Without pictures, output exactly the lines running from the line containing "How many objects are in this image?" to the end of the listing below.

───── GIVEN RECORDS

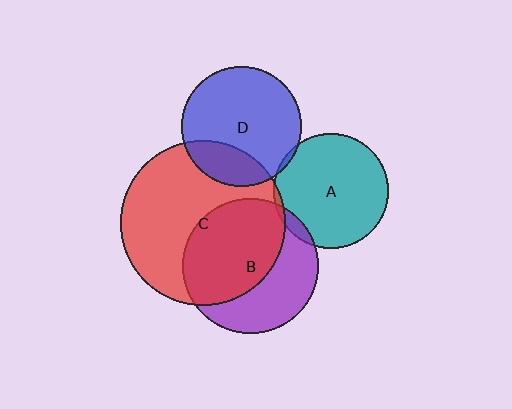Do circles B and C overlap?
Yes.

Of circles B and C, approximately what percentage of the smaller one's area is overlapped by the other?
Approximately 55%.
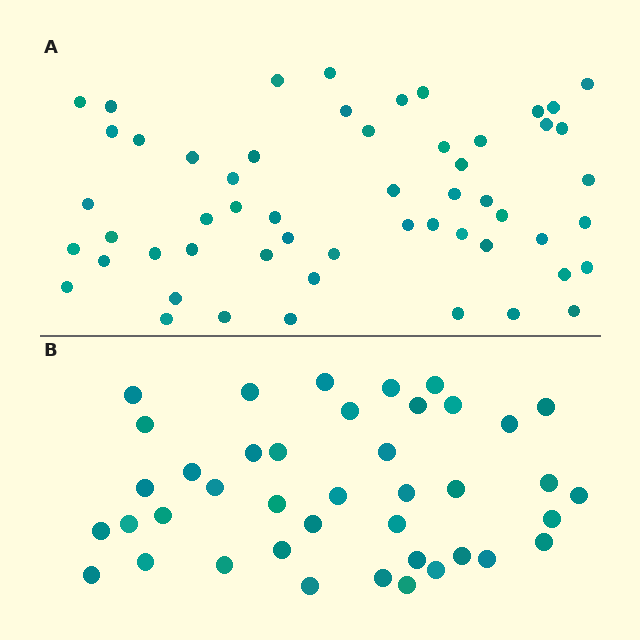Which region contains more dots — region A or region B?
Region A (the top region) has more dots.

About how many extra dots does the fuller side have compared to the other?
Region A has approximately 15 more dots than region B.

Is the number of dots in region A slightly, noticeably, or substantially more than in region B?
Region A has noticeably more, but not dramatically so. The ratio is roughly 1.3 to 1.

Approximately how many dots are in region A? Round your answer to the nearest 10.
About 60 dots. (The exact count is 55, which rounds to 60.)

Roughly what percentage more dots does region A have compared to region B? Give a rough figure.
About 35% more.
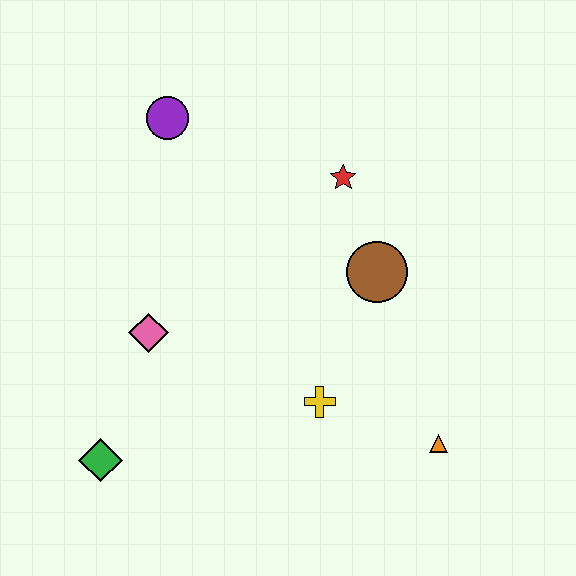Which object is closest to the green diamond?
The pink diamond is closest to the green diamond.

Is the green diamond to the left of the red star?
Yes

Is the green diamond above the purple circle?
No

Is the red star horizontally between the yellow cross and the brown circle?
Yes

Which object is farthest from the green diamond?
The red star is farthest from the green diamond.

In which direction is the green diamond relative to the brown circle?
The green diamond is to the left of the brown circle.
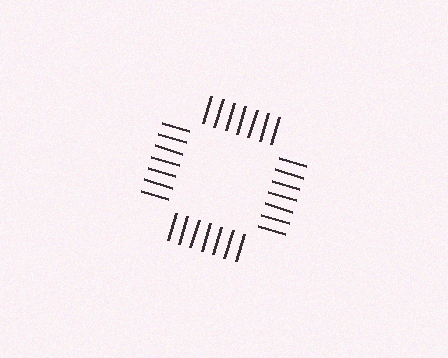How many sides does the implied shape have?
4 sides — the line-ends trace a square.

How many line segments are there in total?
28 — 7 along each of the 4 edges.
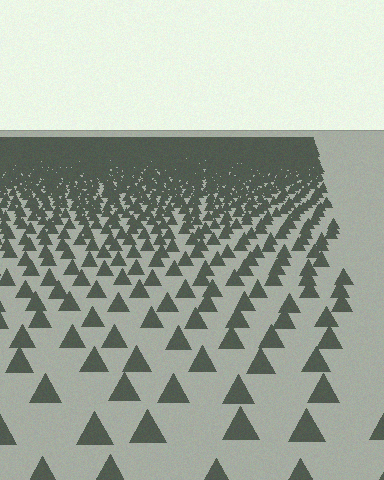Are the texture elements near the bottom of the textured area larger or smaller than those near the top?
Larger. Near the bottom, elements are closer to the viewer and appear at a bigger on-screen size.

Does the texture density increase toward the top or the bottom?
Density increases toward the top.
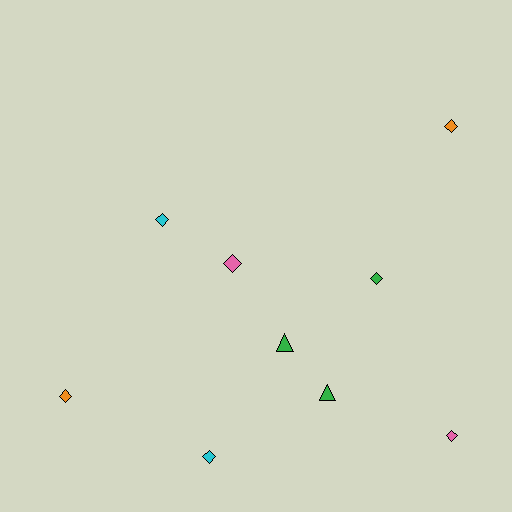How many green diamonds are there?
There is 1 green diamond.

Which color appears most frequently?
Green, with 3 objects.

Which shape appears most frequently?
Diamond, with 7 objects.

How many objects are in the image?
There are 9 objects.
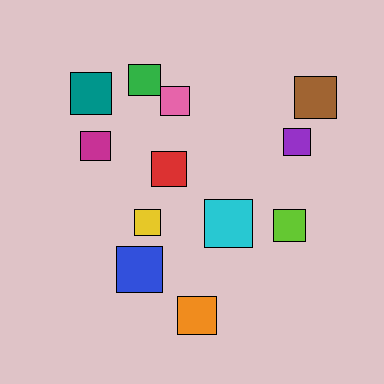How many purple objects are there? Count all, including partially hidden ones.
There is 1 purple object.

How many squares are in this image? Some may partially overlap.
There are 12 squares.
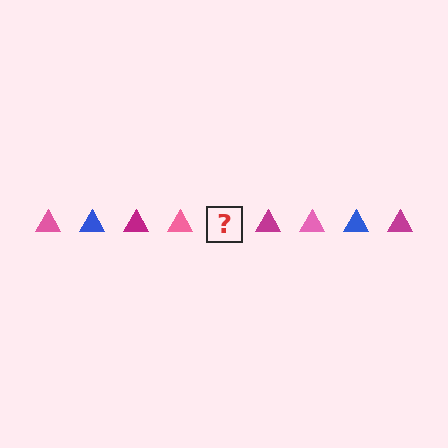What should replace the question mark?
The question mark should be replaced with a blue triangle.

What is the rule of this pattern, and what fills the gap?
The rule is that the pattern cycles through pink, blue, magenta triangles. The gap should be filled with a blue triangle.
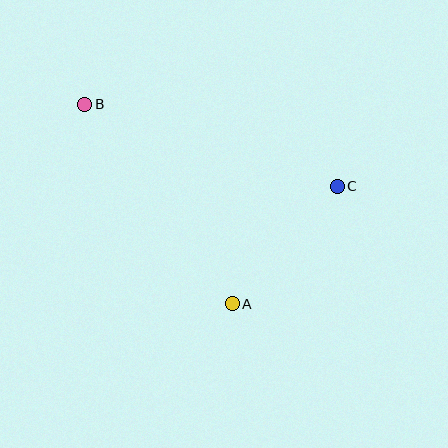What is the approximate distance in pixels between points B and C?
The distance between B and C is approximately 266 pixels.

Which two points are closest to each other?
Points A and C are closest to each other.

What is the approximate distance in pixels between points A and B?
The distance between A and B is approximately 248 pixels.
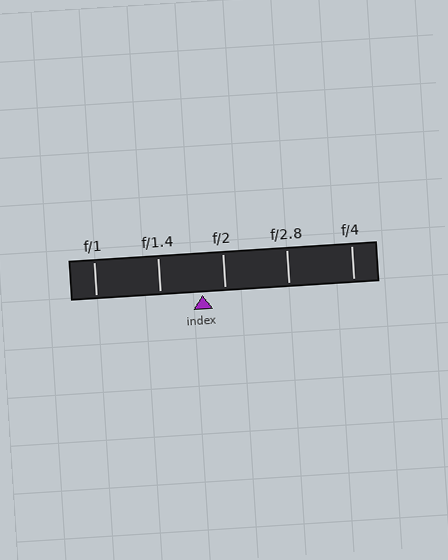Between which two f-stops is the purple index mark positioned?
The index mark is between f/1.4 and f/2.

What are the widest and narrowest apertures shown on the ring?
The widest aperture shown is f/1 and the narrowest is f/4.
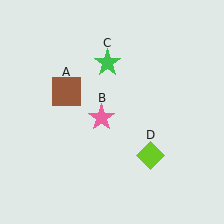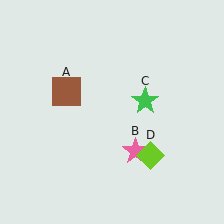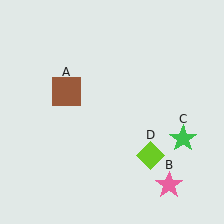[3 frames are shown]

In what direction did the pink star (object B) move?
The pink star (object B) moved down and to the right.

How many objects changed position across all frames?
2 objects changed position: pink star (object B), green star (object C).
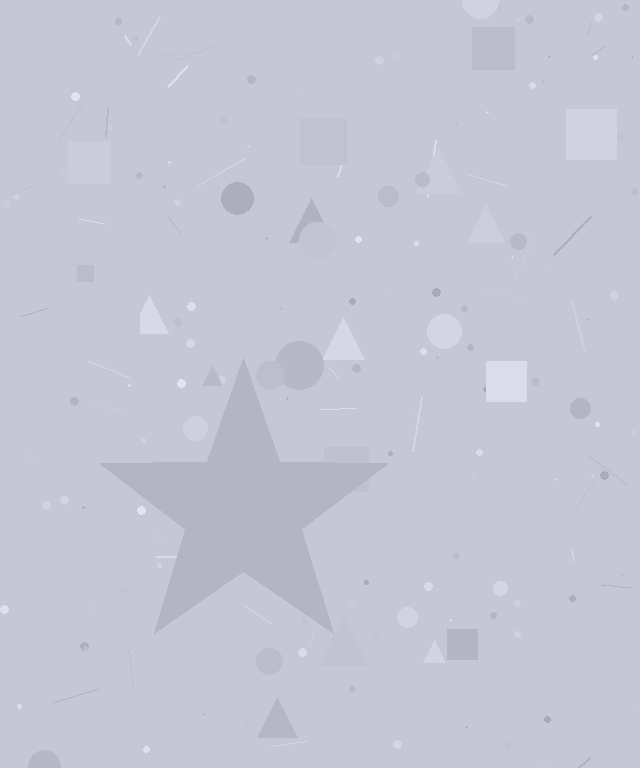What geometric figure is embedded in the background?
A star is embedded in the background.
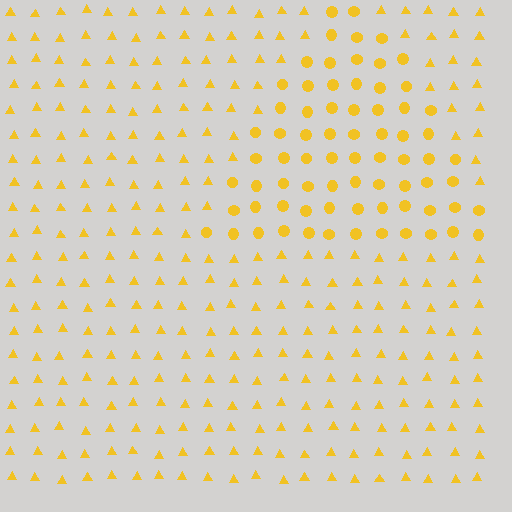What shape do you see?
I see a triangle.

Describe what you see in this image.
The image is filled with small yellow elements arranged in a uniform grid. A triangle-shaped region contains circles, while the surrounding area contains triangles. The boundary is defined purely by the change in element shape.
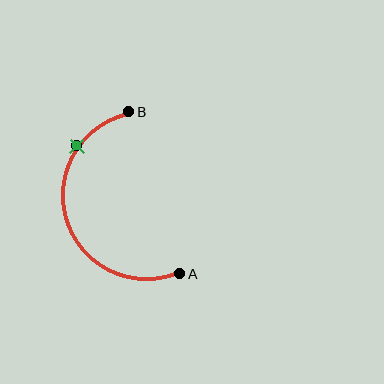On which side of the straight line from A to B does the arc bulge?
The arc bulges to the left of the straight line connecting A and B.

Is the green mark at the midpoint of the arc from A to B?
No. The green mark lies on the arc but is closer to endpoint B. The arc midpoint would be at the point on the curve equidistant along the arc from both A and B.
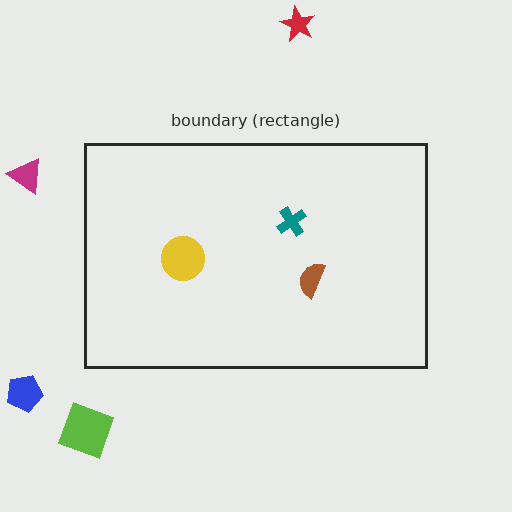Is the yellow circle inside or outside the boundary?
Inside.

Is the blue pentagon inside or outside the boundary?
Outside.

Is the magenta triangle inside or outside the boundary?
Outside.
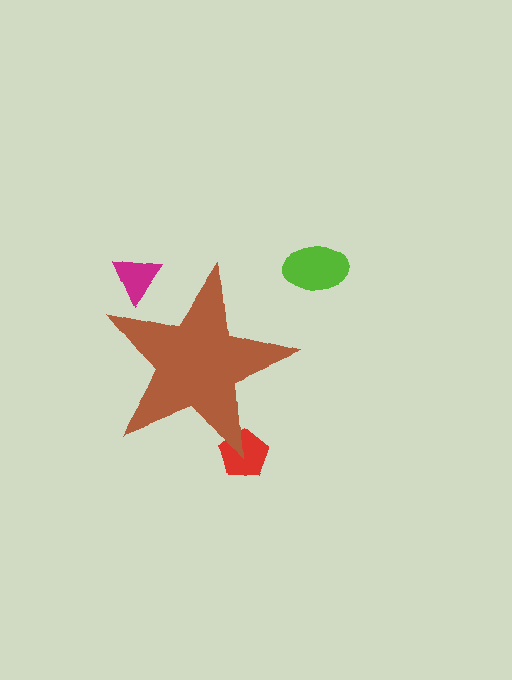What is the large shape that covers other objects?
A brown star.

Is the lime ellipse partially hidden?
No, the lime ellipse is fully visible.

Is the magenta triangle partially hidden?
No, the magenta triangle is fully visible.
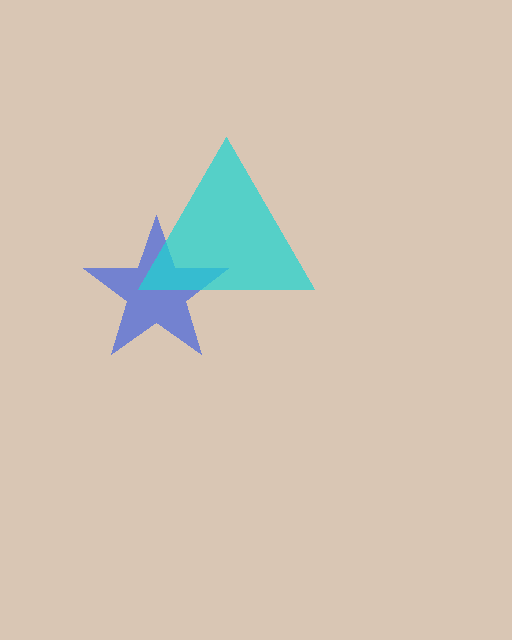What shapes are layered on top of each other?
The layered shapes are: a blue star, a cyan triangle.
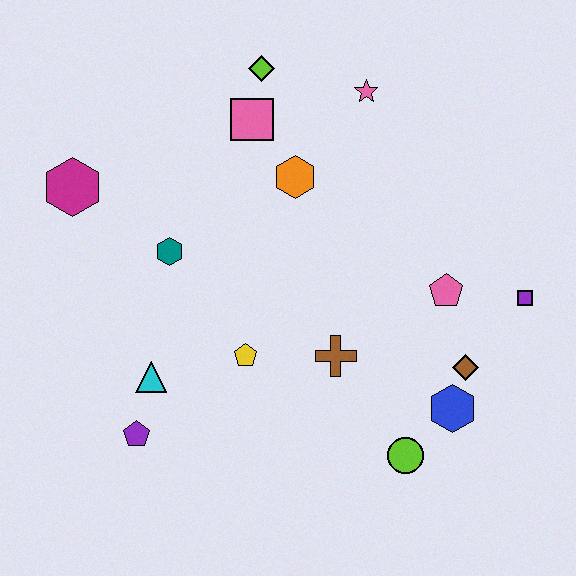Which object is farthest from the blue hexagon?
The magenta hexagon is farthest from the blue hexagon.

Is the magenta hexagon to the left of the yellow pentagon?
Yes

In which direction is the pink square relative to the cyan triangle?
The pink square is above the cyan triangle.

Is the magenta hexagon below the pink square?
Yes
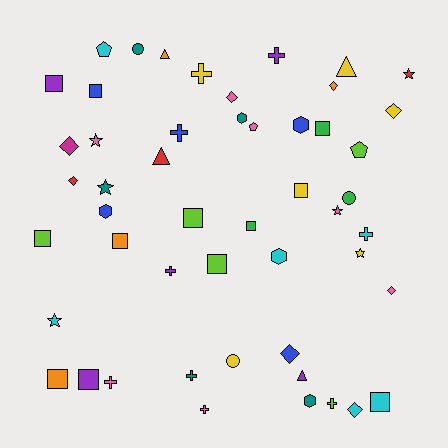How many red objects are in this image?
There are 3 red objects.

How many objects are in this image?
There are 50 objects.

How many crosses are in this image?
There are 9 crosses.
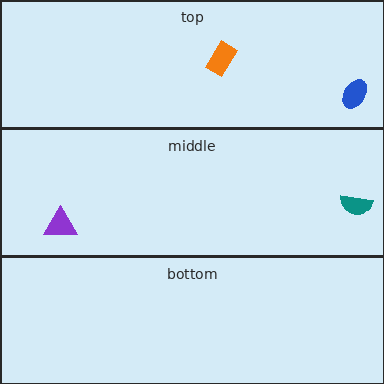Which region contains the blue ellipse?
The top region.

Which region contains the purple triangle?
The middle region.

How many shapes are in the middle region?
2.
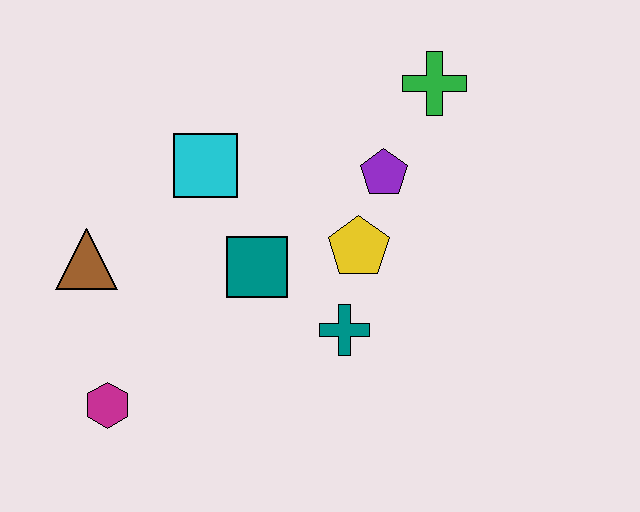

──────────

▸ CORRECT RESPONSE:
How many objects are in this image?
There are 50 objects.

How many crosses are in this image?
There are 9 crosses.
Which region contains the blue ellipse?
The top region.

Which region contains the purple triangle?
The middle region.

How many shapes are in the middle region?
2.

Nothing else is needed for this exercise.